**SET EXERCISE**
The data below should be restated word for word, with every picture omitted.

**TASK INPUTS**
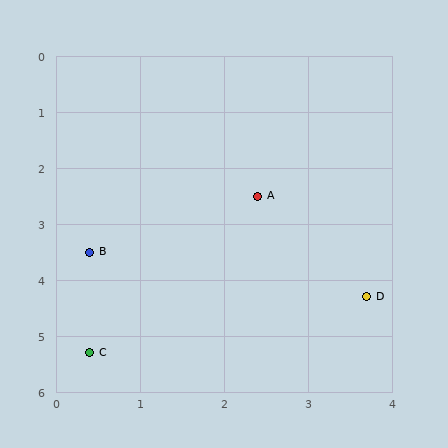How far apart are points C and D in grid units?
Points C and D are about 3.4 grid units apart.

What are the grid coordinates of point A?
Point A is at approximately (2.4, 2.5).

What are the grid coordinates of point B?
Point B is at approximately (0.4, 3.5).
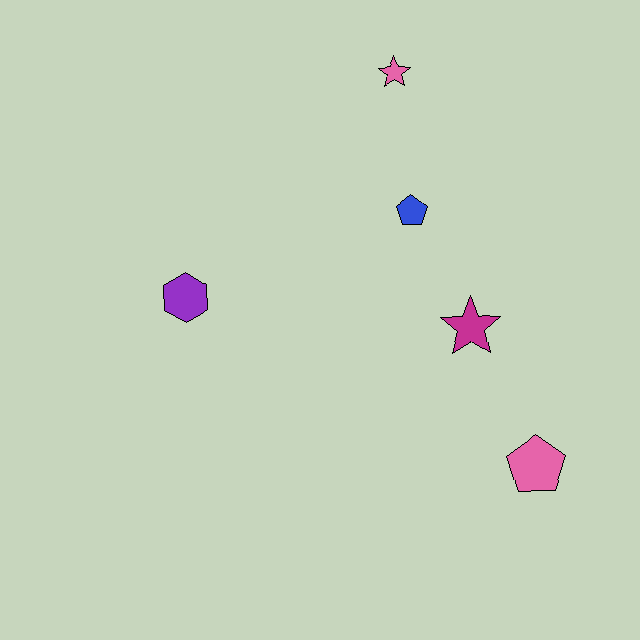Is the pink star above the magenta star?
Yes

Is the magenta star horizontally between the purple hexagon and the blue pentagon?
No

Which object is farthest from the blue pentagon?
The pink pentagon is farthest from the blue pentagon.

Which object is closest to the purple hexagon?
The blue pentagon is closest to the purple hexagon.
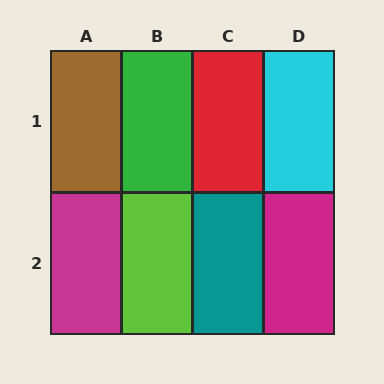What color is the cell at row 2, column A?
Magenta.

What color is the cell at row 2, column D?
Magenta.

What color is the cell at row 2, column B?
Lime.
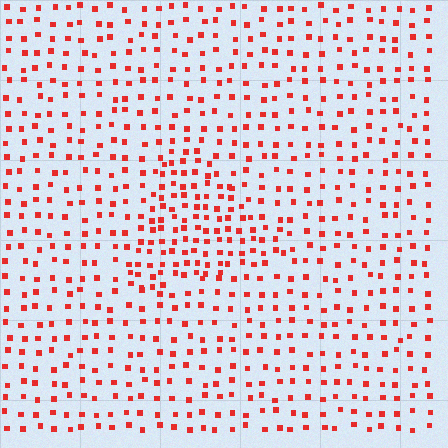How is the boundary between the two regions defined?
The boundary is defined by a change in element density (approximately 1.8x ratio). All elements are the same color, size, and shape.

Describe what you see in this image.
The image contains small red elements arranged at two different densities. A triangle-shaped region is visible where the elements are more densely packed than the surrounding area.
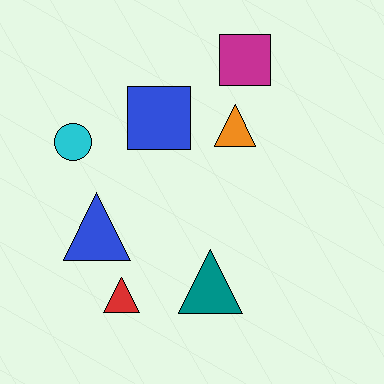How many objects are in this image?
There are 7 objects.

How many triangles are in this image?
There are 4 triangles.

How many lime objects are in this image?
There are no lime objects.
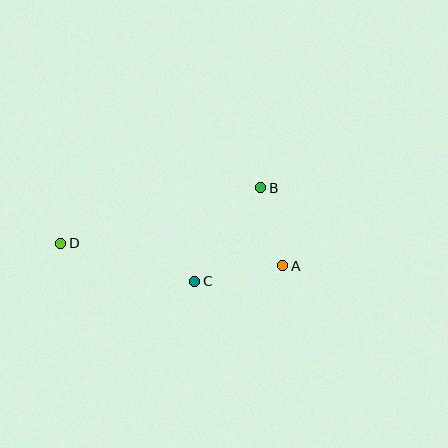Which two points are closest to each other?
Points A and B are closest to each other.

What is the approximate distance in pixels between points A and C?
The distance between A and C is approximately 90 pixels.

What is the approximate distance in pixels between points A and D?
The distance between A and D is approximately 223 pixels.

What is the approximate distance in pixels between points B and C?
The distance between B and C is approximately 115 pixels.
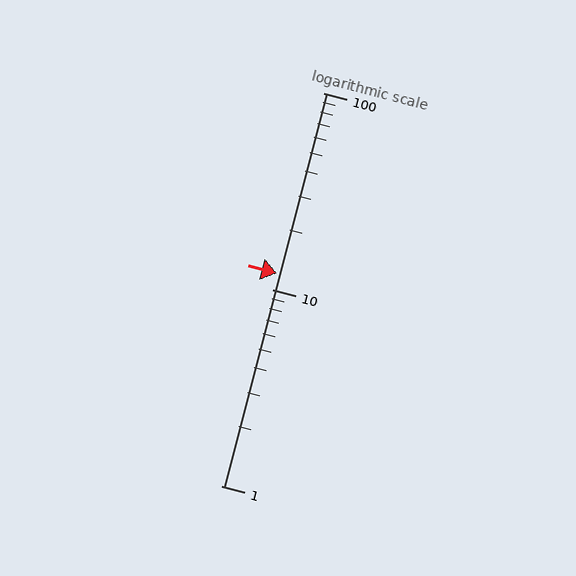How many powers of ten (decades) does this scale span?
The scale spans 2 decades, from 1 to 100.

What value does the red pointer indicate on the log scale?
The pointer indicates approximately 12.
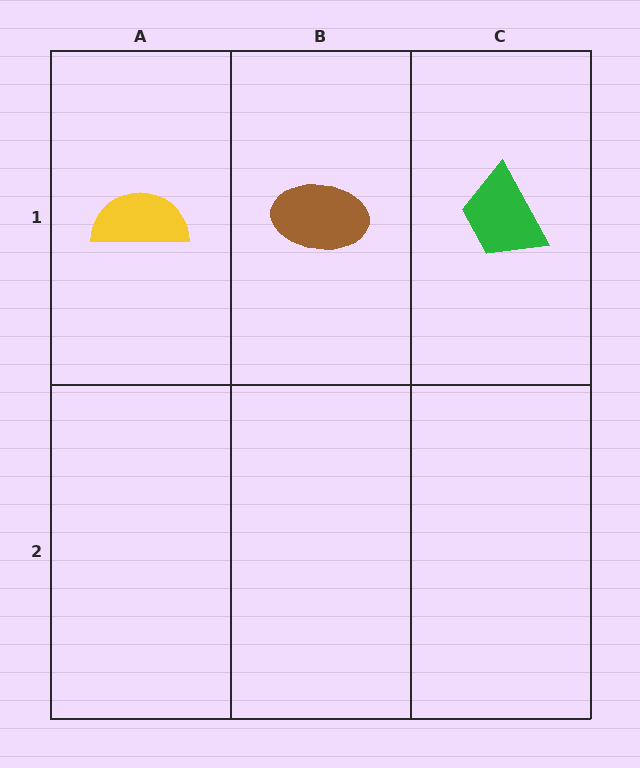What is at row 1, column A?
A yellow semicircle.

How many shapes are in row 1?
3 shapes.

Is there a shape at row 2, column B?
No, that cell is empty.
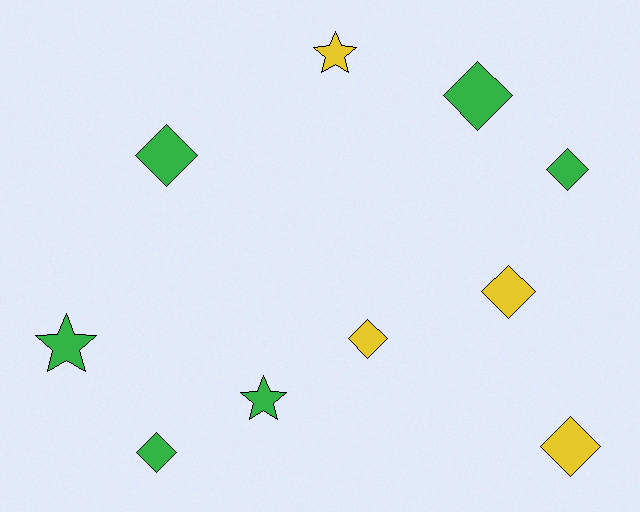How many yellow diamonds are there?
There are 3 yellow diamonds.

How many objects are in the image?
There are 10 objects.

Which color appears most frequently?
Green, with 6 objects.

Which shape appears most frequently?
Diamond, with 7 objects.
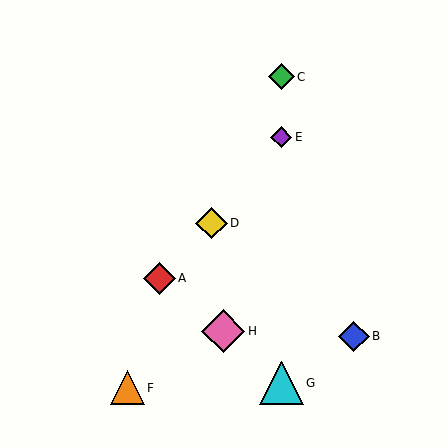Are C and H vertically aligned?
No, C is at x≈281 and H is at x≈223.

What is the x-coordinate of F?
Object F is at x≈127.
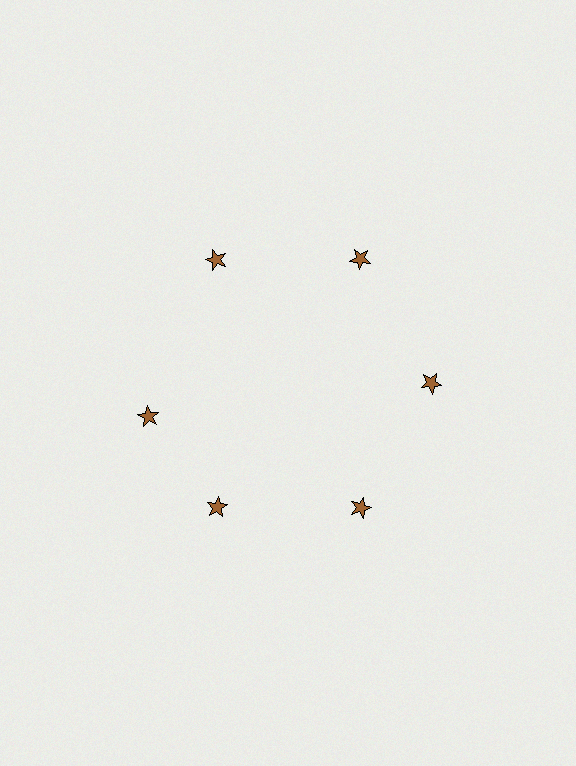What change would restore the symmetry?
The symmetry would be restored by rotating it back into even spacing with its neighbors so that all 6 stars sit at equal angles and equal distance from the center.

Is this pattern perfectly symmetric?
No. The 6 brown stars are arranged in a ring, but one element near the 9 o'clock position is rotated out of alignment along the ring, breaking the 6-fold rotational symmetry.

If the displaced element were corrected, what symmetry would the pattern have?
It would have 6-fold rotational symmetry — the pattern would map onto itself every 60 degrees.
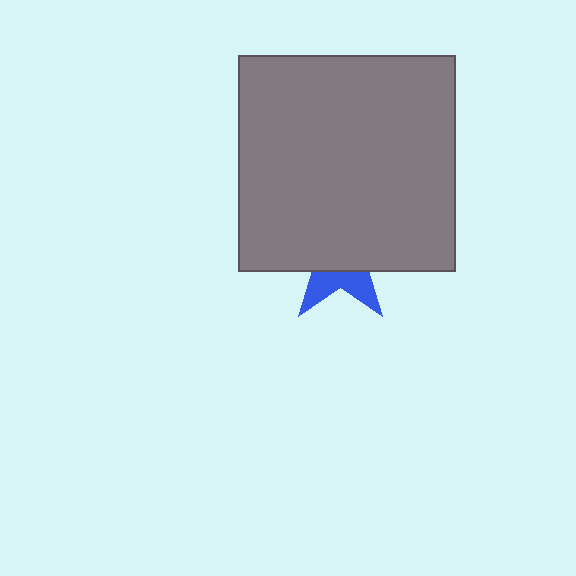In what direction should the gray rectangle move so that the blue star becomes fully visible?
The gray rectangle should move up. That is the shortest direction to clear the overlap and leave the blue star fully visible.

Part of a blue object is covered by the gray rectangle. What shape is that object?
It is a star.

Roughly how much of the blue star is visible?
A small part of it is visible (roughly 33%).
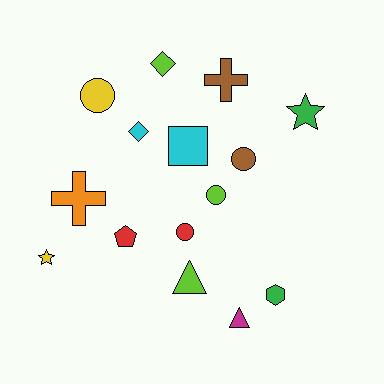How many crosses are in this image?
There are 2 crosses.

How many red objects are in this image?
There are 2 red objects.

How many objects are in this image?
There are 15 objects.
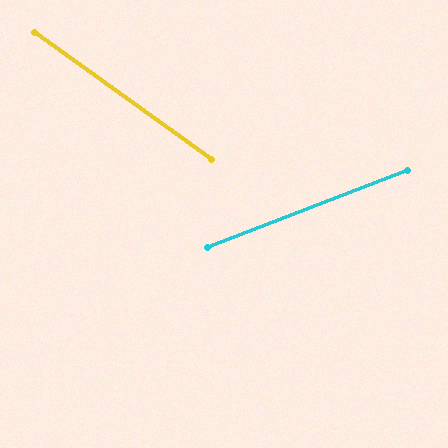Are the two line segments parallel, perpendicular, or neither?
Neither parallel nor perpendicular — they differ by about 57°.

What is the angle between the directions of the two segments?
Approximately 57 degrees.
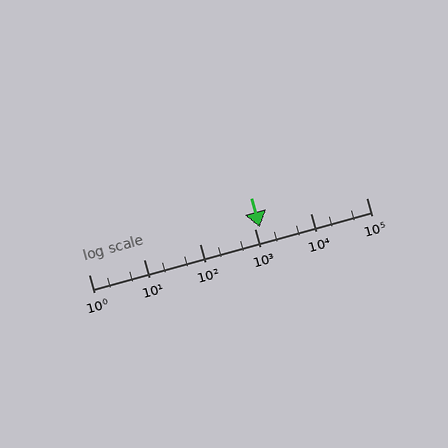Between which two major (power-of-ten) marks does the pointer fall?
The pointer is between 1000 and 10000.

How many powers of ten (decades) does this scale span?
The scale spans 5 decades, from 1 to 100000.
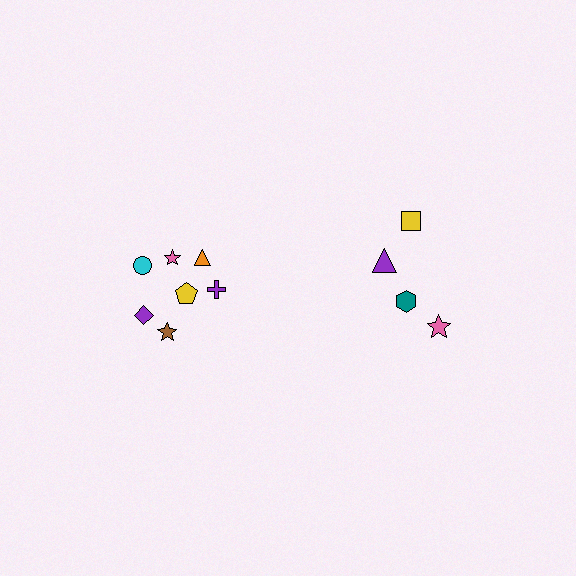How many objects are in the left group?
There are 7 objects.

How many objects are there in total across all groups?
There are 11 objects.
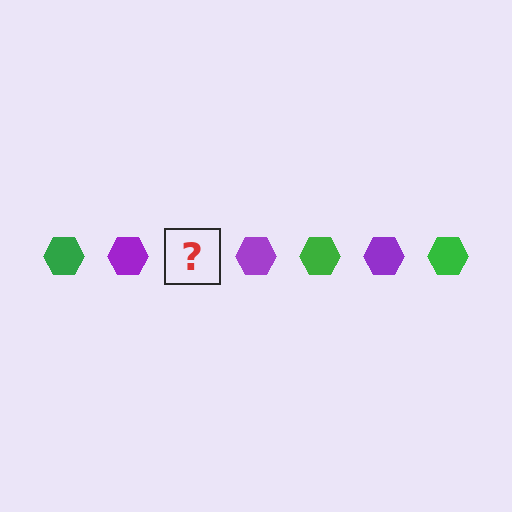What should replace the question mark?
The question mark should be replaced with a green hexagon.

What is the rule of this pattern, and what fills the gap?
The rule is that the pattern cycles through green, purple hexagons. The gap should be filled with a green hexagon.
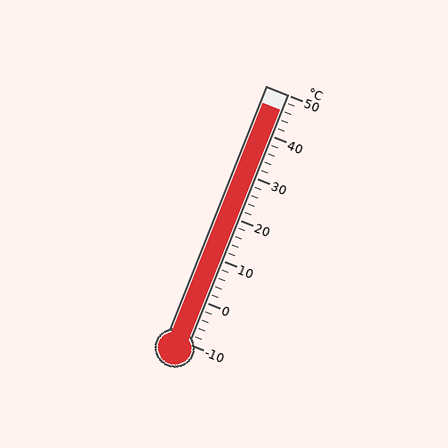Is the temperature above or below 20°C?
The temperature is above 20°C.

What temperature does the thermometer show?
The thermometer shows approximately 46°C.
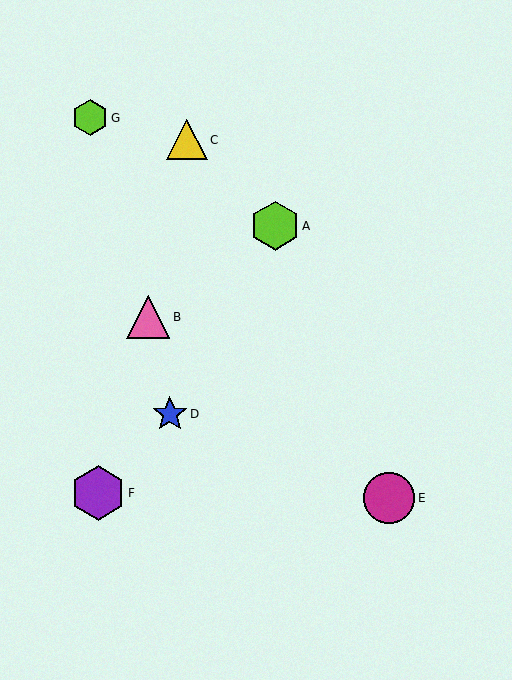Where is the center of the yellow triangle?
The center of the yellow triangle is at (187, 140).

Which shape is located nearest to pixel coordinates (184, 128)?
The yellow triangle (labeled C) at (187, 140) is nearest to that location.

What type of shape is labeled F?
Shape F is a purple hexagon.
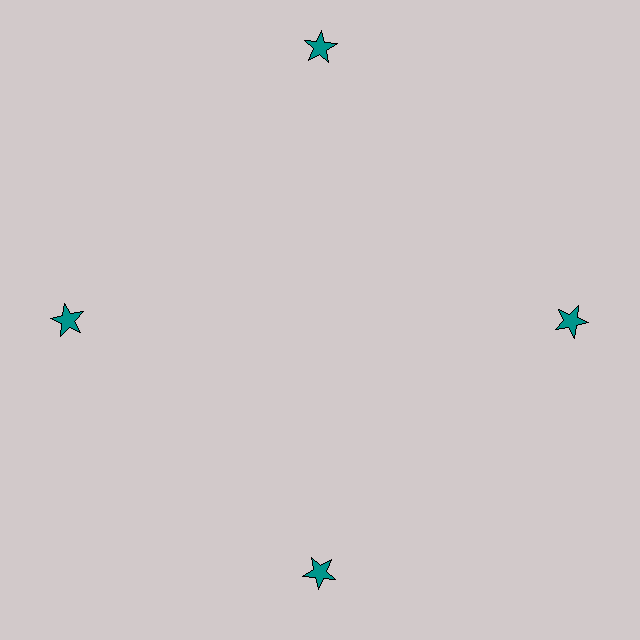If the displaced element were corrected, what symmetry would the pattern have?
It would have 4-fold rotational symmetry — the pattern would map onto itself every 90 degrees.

**COMPLETE OUTPUT**
How far apart are points C and D in grid units?
Points C and D are about 3.4 grid units apart.

What are the grid coordinates of point A?
Point A is at approximately (2.4, 2.5).

What are the grid coordinates of point B?
Point B is at approximately (0.4, 3.5).
Is the pink star above the magenta star?
Yes

Is the magenta star horizontally between the purple hexagon and the blue pentagon?
No

Which object is farthest from the blue pentagon?
The pink pentagon is farthest from the blue pentagon.

Which object is closest to the purple hexagon?
The blue pentagon is closest to the purple hexagon.
What color is the cell at row 2, column A?
Magenta.

What color is the cell at row 2, column D?
Magenta.

What color is the cell at row 2, column B?
Lime.
How is the boundary between the two regions defined?
The boundary is defined by a change in element density (approximately 1.8x ratio). All elements are the same color, size, and shape.

Describe what you see in this image.
The image contains small red elements arranged at two different densities. A triangle-shaped region is visible where the elements are more densely packed than the surrounding area.
How many objects are in this image?
There are 7 objects.

How many triangles are in this image?
There are 4 triangles.

How many lime objects are in this image?
There are no lime objects.
Which two points are closest to each other?
Points A and B are closest to each other.

What is the approximate distance in pixels between points A and C?
The distance between A and C is approximately 90 pixels.

What is the approximate distance in pixels between points A and D?
The distance between A and D is approximately 223 pixels.

What is the approximate distance in pixels between points B and C?
The distance between B and C is approximately 115 pixels.
How many powers of ten (decades) does this scale span?
The scale spans 2 decades, from 1 to 100.

What value does the red pointer indicate on the log scale?
The pointer indicates approximately 12.
What is at row 1, column A?
A yellow semicircle.

How many shapes are in row 1?
3 shapes.

Is there a shape at row 2, column B?
No, that cell is empty.
How many yellow diamonds are there?
There are 3 yellow diamonds.

How many objects are in the image?
There are 10 objects.

Which color appears most frequently?
Green, with 6 objects.

Which shape appears most frequently?
Diamond, with 7 objects.
Are C and H vertically aligned?
No, C is at x≈281 and H is at x≈223.

What is the x-coordinate of F?
Object F is at x≈127.
What change would restore the symmetry?
The symmetry would be restored by rotating it back into even spacing with its neighbors so that all 6 stars sit at equal angles and equal distance from the center.

Is this pattern perfectly symmetric?
No. The 6 brown stars are arranged in a ring, but one element near the 9 o'clock position is rotated out of alignment along the ring, breaking the 6-fold rotational symmetry.

If the displaced element were corrected, what symmetry would the pattern have?
It would have 6-fold rotational symmetry — the pattern would map onto itself every 60 degrees.
In what direction should the gray rectangle move so that the blue star becomes fully visible?
The gray rectangle should move up. That is the shortest direction to clear the overlap and leave the blue star fully visible.

Part of a blue object is covered by the gray rectangle. What shape is that object?
It is a star.

Roughly how much of the blue star is visible?
A small part of it is visible (roughly 33%).
How many crosses are in this image?
There are 2 crosses.

How many red objects are in this image?
There are 2 red objects.

How many objects are in this image?
There are 15 objects.
Are the two line segments parallel, perpendicular, or neither?
Neither parallel nor perpendicular — they differ by about 57°.

What is the angle between the directions of the two segments?
Approximately 57 degrees.
Between which two major (power-of-ten) marks does the pointer fall?
The pointer is between 1000 and 10000.

How many powers of ten (decades) does this scale span?
The scale spans 5 decades, from 1 to 100000.
How many objects are in the left group?
There are 7 objects.

How many objects are there in total across all groups?
There are 11 objects.
What should replace the question mark?
The question mark should be replaced with a green hexagon.

What is the rule of this pattern, and what fills the gap?
The rule is that the pattern cycles through green, purple hexagons. The gap should be filled with a green hexagon.
Is the temperature above or below 20°C?
The temperature is above 20°C.

What temperature does the thermometer show?
The thermometer shows approximately 46°C.
Where is the center of the yellow triangle?
The center of the yellow triangle is at (187, 140).

Which shape is located nearest to pixel coordinates (184, 128)?
The yellow triangle (labeled C) at (187, 140) is nearest to that location.

What type of shape is labeled F?
Shape F is a purple hexagon.
If the displaced element were corrected, what symmetry would the pattern have?
It would have 4-fold rotational symmetry — the pattern would map onto itself every 90 degrees.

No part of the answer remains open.